INSTRUCTIONS FOR THE TASK: Repeat the lines of the listing below exactly, starting at the line that contains "Is the pink cross" and running through the last line, both included, and only those.

--- Begin EXTRACTED INFORMATION ---

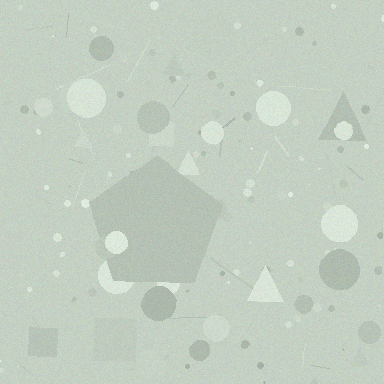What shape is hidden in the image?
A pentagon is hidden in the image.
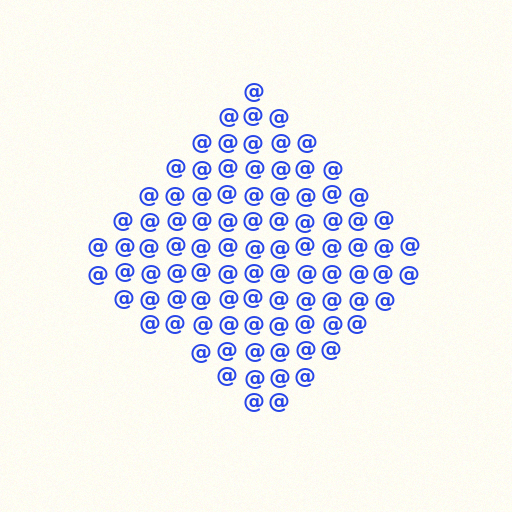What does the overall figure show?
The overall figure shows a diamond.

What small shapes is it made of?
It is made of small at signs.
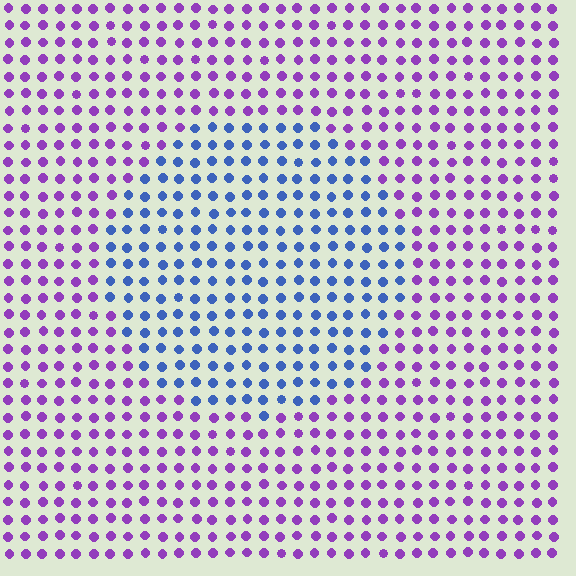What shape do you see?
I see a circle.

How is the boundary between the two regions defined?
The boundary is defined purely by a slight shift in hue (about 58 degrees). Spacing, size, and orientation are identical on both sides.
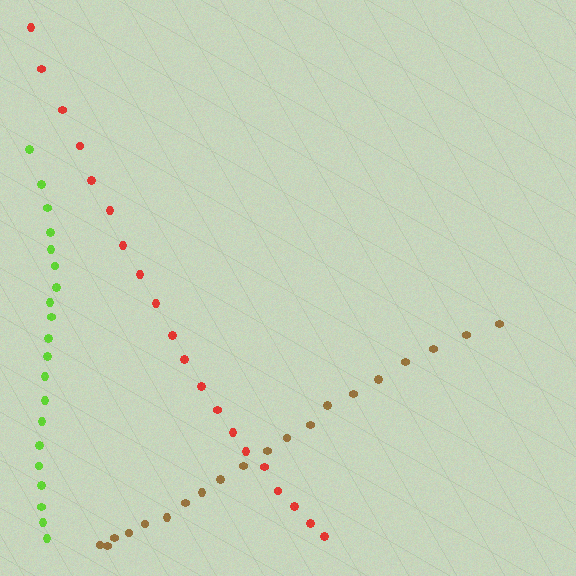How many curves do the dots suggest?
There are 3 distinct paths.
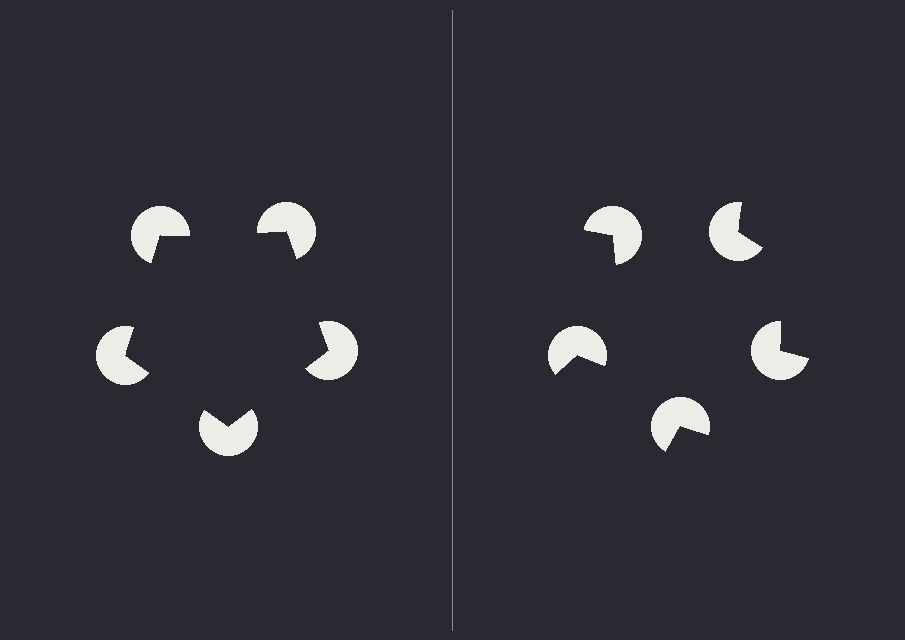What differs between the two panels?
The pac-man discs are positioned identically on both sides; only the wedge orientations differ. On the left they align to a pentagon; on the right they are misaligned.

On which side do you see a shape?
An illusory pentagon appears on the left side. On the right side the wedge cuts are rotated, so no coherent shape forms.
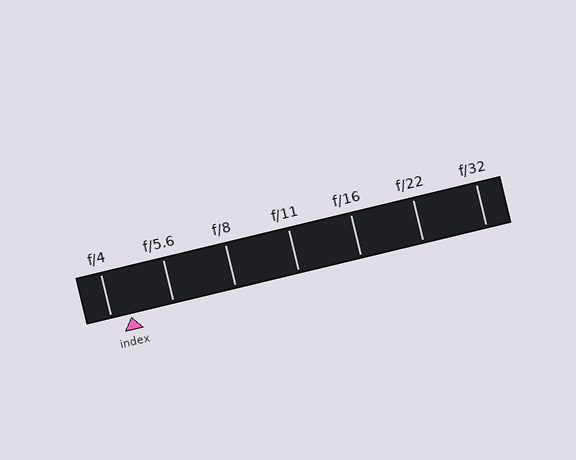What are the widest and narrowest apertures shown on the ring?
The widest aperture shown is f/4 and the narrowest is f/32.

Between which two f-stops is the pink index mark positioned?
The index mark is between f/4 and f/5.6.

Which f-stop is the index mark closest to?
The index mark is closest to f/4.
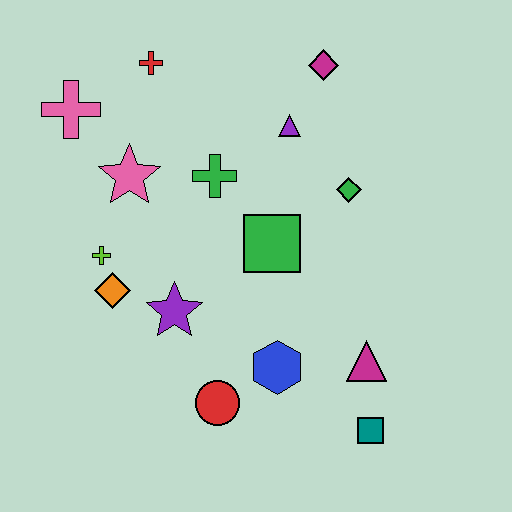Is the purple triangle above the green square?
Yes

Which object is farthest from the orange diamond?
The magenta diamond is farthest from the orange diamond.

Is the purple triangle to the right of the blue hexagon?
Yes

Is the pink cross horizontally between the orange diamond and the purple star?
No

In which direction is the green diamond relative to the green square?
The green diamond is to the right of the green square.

--- End EXTRACTED INFORMATION ---

EXPECTED OUTPUT:
Is the pink cross horizontally between the orange diamond and the purple star?
No

In which direction is the green diamond relative to the green square?
The green diamond is to the right of the green square.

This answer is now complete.